■ **Exercise goal**
Reproduce exactly, and nothing else, the lines from the one that contains "How many objects" through the one that contains "How many levels of nesting are there?". Leave the pictures out.

■ **Supplied records**
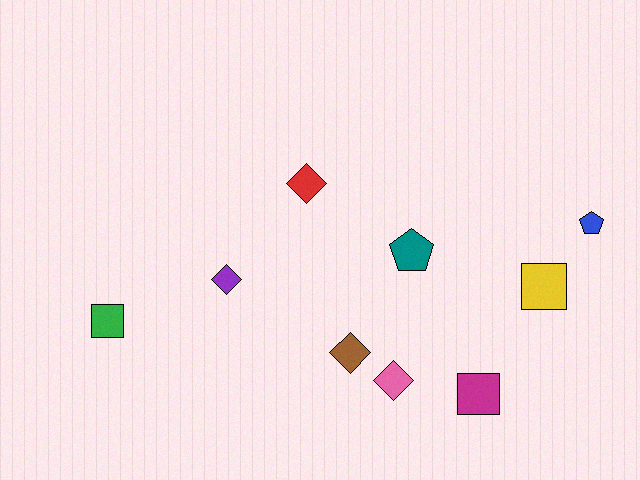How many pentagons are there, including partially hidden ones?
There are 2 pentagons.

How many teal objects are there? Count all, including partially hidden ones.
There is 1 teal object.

...

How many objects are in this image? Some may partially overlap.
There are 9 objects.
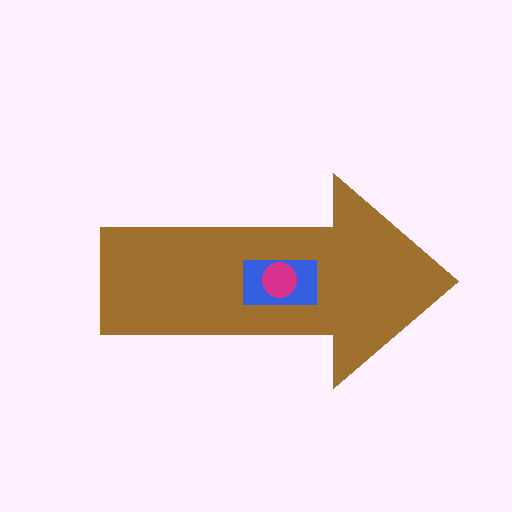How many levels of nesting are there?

■ **Full solution**
How many objects are in this image? Some may partially overlap.
There are 9 objects.
How many levels of nesting are there?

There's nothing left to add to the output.